◆ TASK GOAL ◆
Drop the images; return everything else in the listing below exactly.

┄┄┄┄┄┄┄┄┄┄┄┄┄┄┄┄┄┄┄┄

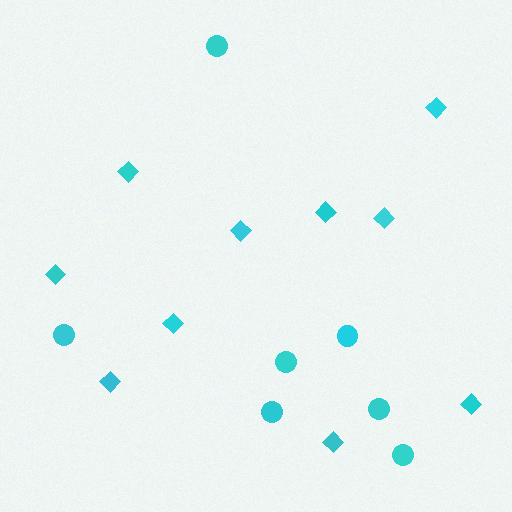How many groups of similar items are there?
There are 2 groups: one group of diamonds (10) and one group of circles (7).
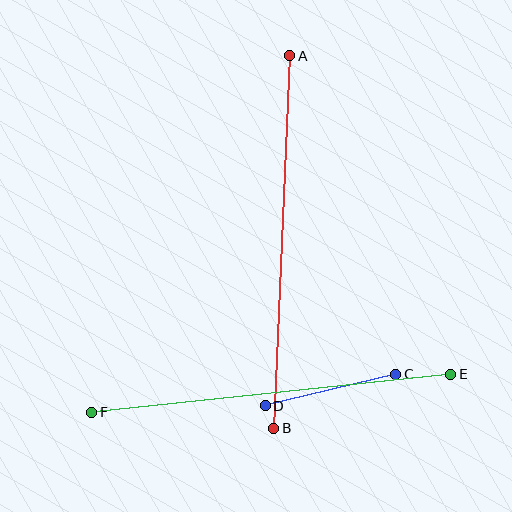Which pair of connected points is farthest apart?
Points A and B are farthest apart.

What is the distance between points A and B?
The distance is approximately 373 pixels.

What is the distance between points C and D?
The distance is approximately 134 pixels.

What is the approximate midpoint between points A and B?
The midpoint is at approximately (282, 242) pixels.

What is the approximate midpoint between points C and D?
The midpoint is at approximately (331, 390) pixels.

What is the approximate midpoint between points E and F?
The midpoint is at approximately (271, 393) pixels.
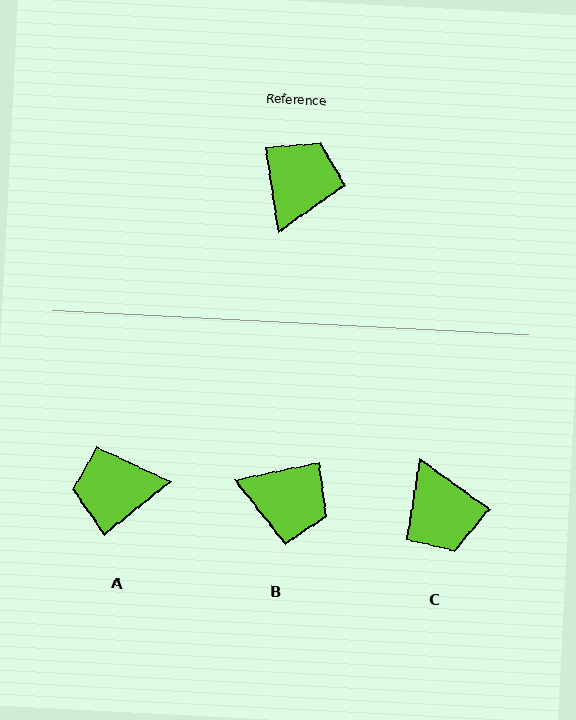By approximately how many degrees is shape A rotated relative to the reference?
Approximately 120 degrees counter-clockwise.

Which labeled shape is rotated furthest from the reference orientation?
C, about 134 degrees away.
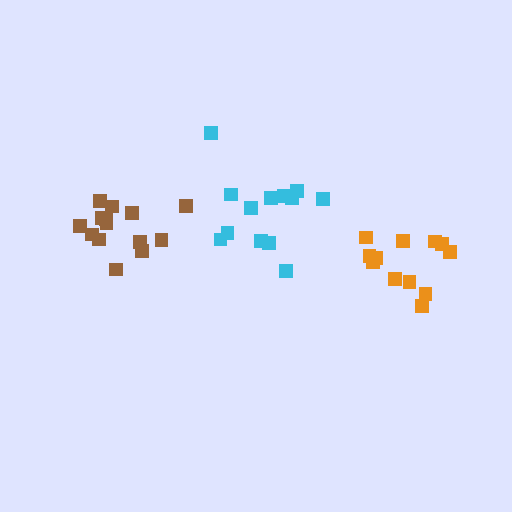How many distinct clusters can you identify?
There are 3 distinct clusters.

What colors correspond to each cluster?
The clusters are colored: cyan, brown, orange.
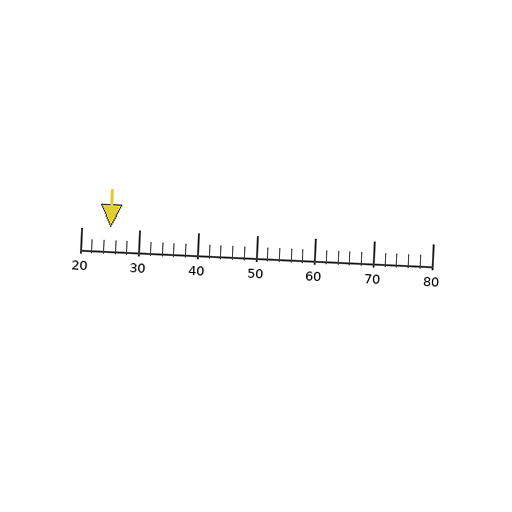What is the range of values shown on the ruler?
The ruler shows values from 20 to 80.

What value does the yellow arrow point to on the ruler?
The yellow arrow points to approximately 25.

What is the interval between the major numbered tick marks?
The major tick marks are spaced 10 units apart.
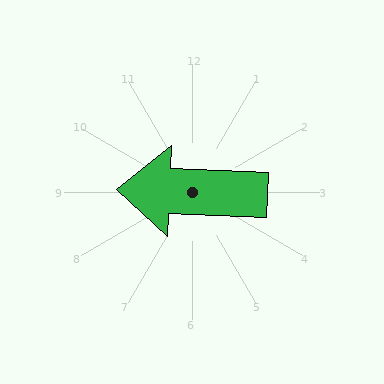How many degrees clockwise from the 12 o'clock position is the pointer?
Approximately 272 degrees.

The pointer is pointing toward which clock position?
Roughly 9 o'clock.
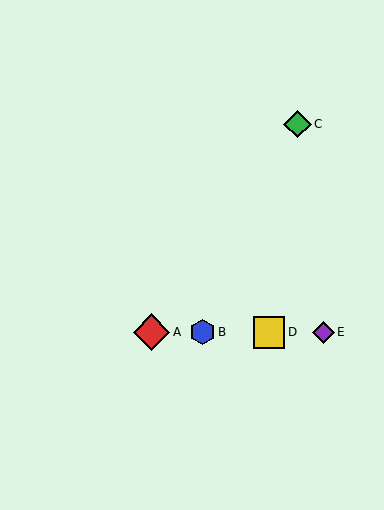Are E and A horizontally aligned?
Yes, both are at y≈332.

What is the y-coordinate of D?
Object D is at y≈332.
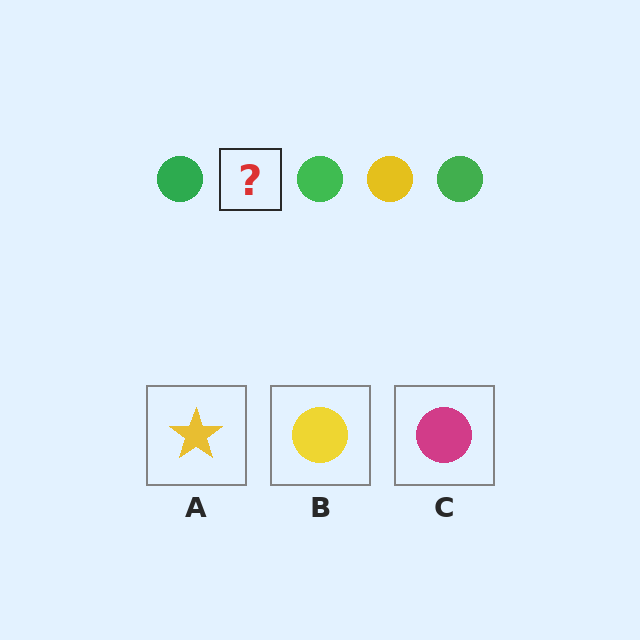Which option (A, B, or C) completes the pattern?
B.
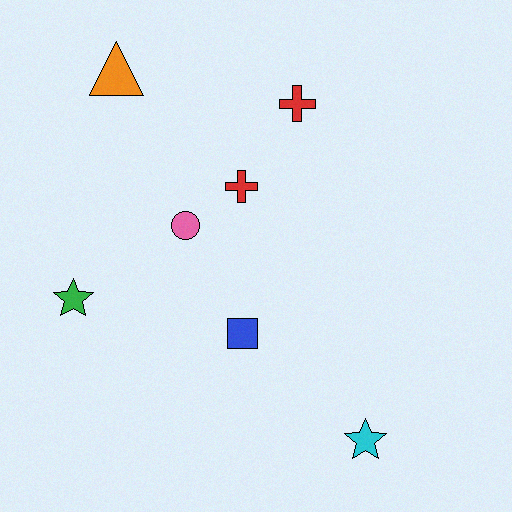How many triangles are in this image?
There is 1 triangle.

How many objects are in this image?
There are 7 objects.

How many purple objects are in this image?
There are no purple objects.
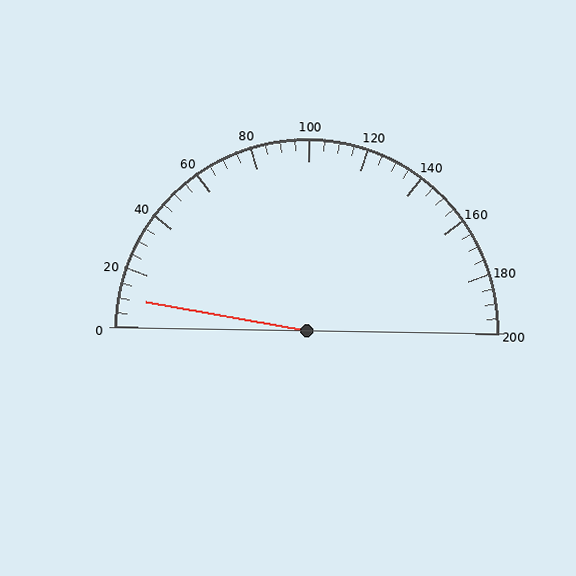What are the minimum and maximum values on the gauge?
The gauge ranges from 0 to 200.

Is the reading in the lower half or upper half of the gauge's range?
The reading is in the lower half of the range (0 to 200).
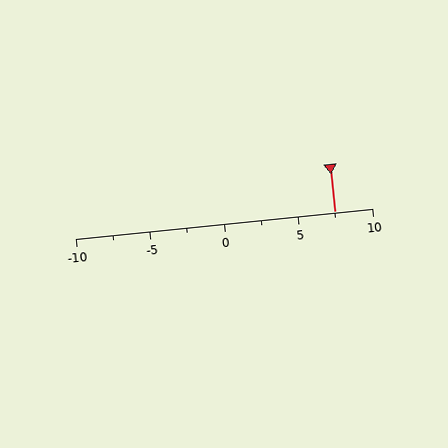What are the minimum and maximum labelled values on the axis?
The axis runs from -10 to 10.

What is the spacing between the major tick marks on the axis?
The major ticks are spaced 5 apart.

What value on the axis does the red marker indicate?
The marker indicates approximately 7.5.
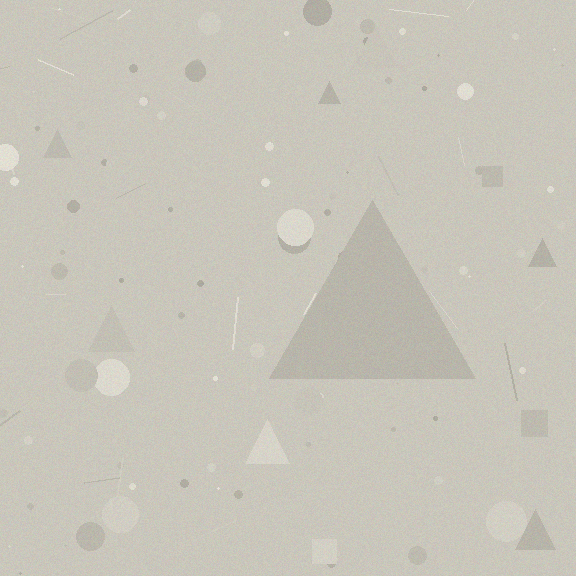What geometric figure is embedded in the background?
A triangle is embedded in the background.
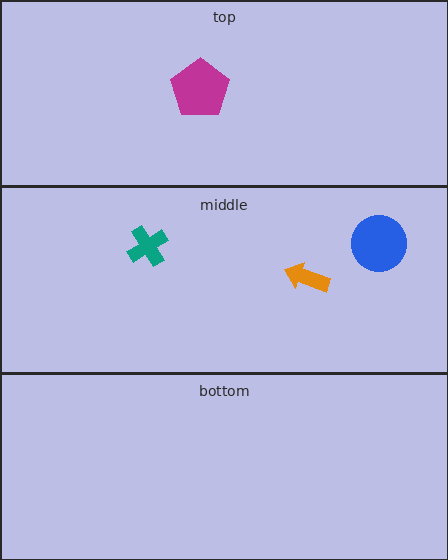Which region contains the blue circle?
The middle region.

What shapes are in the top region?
The magenta pentagon.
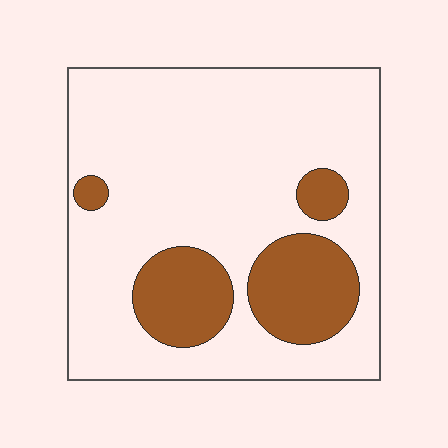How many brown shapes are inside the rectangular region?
4.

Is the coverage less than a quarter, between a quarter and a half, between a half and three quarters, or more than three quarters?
Less than a quarter.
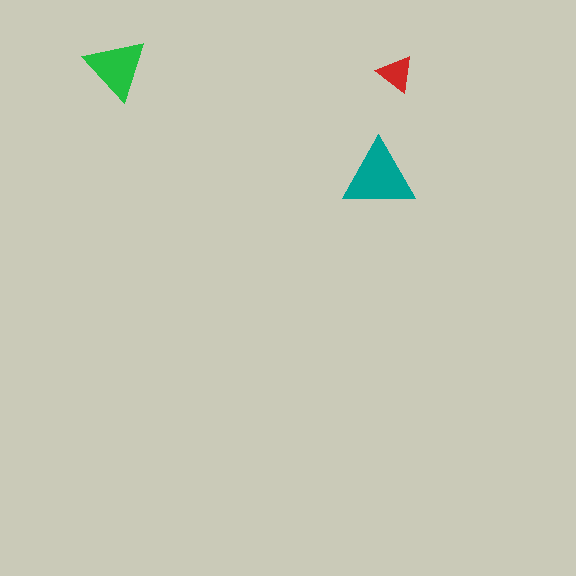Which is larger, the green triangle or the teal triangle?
The teal one.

┄┄┄┄┄┄┄┄┄┄┄┄┄┄┄┄┄┄┄┄

◆ EXERCISE ANSWER ◆
How many groups of similar items are there?
There are 2 groups: one group of diamonds (10) and one group of circles (7).
Which pair of connected points is farthest apart?
Points A and B are farthest apart.

What is the distance between points A and B?
The distance is approximately 373 pixels.

What is the distance between points C and D?
The distance is approximately 134 pixels.

What is the approximate midpoint between points A and B?
The midpoint is at approximately (282, 242) pixels.

What is the approximate midpoint between points C and D?
The midpoint is at approximately (331, 390) pixels.

What is the approximate midpoint between points E and F?
The midpoint is at approximately (271, 393) pixels.
By approximately how many degrees is shape A rotated relative to the reference?
Approximately 120 degrees counter-clockwise.

Which labeled shape is rotated furthest from the reference orientation?
C, about 134 degrees away.
How many distinct clusters can you identify?
There are 3 distinct clusters.

What colors correspond to each cluster?
The clusters are colored: cyan, brown, orange.
What is the range of values shown on the ruler?
The ruler shows values from 20 to 80.

What value does the yellow arrow point to on the ruler?
The yellow arrow points to approximately 25.

What is the interval between the major numbered tick marks?
The major tick marks are spaced 10 units apart.
How many degrees clockwise from the 12 o'clock position is the pointer?
Approximately 272 degrees.

The pointer is pointing toward which clock position?
Roughly 9 o'clock.
Are E and A horizontally aligned?
Yes, both are at y≈332.

What is the y-coordinate of D?
Object D is at y≈332.
Which option (A, B, or C) completes the pattern?
B.
How many triangles are in this image?
There is 1 triangle.

How many objects are in this image?
There are 7 objects.

How many purple objects are in this image?
There are no purple objects.
What are the minimum and maximum values on the gauge?
The gauge ranges from 0 to 200.

Is the reading in the lower half or upper half of the gauge's range?
The reading is in the lower half of the range (0 to 200).
What are the minimum and maximum labelled values on the axis?
The axis runs from -10 to 10.

What is the spacing between the major tick marks on the axis?
The major ticks are spaced 5 apart.

What value on the axis does the red marker indicate?
The marker indicates approximately 7.5.
What geometric figure is embedded in the background?
A triangle is embedded in the background.
Which region contains the blue circle?
The middle region.

What shapes are in the top region?
The magenta pentagon.
How many brown shapes are inside the rectangular region?
4.

Is the coverage less than a quarter, between a quarter and a half, between a half and three quarters, or more than three quarters?
Less than a quarter.
Which is larger, the green triangle or the teal triangle?
The teal one.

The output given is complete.